begin Record set

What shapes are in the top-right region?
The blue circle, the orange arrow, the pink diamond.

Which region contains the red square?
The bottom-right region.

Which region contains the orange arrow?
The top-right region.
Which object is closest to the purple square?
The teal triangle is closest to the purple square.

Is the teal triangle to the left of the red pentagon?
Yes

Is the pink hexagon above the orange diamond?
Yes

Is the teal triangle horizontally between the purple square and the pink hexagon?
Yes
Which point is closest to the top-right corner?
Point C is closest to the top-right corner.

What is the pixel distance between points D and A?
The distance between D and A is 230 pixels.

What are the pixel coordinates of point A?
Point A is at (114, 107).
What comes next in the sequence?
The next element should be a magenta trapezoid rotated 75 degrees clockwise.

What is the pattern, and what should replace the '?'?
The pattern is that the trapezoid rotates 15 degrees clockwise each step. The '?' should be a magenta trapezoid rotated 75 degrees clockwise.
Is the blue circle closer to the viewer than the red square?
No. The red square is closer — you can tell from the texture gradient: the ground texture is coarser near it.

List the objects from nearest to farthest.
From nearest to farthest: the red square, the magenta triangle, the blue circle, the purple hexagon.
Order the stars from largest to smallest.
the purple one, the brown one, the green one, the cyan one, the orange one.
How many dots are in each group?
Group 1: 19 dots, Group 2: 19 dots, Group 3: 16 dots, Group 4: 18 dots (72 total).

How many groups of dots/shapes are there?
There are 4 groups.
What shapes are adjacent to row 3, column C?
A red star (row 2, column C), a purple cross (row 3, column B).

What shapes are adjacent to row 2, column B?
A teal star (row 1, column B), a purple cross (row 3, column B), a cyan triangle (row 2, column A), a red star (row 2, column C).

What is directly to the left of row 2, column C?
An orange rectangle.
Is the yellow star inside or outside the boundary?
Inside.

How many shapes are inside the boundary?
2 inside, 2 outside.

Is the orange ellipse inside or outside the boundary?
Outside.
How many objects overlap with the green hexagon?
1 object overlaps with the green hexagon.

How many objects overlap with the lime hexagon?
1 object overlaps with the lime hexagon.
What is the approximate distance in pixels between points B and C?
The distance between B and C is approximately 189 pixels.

end Record set

• [Exercise] Print out every entry, keeping each one exact.

• [Answer in full]
What shapes are in the top-right region?
The blue circle, the orange arrow, the pink diamond.

Which region contains the red square?
The bottom-right region.

Which region contains the orange arrow?
The top-right region.
Which object is closest to the purple square?
The teal triangle is closest to the purple square.

Is the teal triangle to the left of the red pentagon?
Yes

Is the pink hexagon above the orange diamond?
Yes

Is the teal triangle horizontally between the purple square and the pink hexagon?
Yes
Which point is closest to the top-right corner?
Point C is closest to the top-right corner.

What is the pixel distance between points D and A?
The distance between D and A is 230 pixels.

What are the pixel coordinates of point A?
Point A is at (114, 107).
What comes next in the sequence?
The next element should be a magenta trapezoid rotated 75 degrees clockwise.

What is the pattern, and what should replace the '?'?
The pattern is that the trapezoid rotates 15 degrees clockwise each step. The '?' should be a magenta trapezoid rotated 75 degrees clockwise.
Is the blue circle closer to the viewer than the red square?
No. The red square is closer — you can tell from the texture gradient: the ground texture is coarser near it.

List the objects from nearest to farthest.
From nearest to farthest: the red square, the magenta triangle, the blue circle, the purple hexagon.
Order the stars from largest to smallest.
the purple one, the brown one, the green one, the cyan one, the orange one.
How many dots are in each group?
Group 1: 19 dots, Group 2: 19 dots, Group 3: 16 dots, Group 4: 18 dots (72 total).

How many groups of dots/shapes are there?
There are 4 groups.
What shapes are adjacent to row 3, column C?
A red star (row 2, column C), a purple cross (row 3, column B).

What shapes are adjacent to row 2, column B?
A teal star (row 1, column B), a purple cross (row 3, column B), a cyan triangle (row 2, column A), a red star (row 2, column C).

What is directly to the left of row 2, column C?
An orange rectangle.
Is the yellow star inside or outside the boundary?
Inside.

How many shapes are inside the boundary?
2 inside, 2 outside.

Is the orange ellipse inside or outside the boundary?
Outside.
How many objects overlap with the green hexagon?
1 object overlaps with the green hexagon.

How many objects overlap with the lime hexagon?
1 object overlaps with the lime hexagon.
What is the approximate distance in pixels between points B and C?
The distance between B and C is approximately 189 pixels.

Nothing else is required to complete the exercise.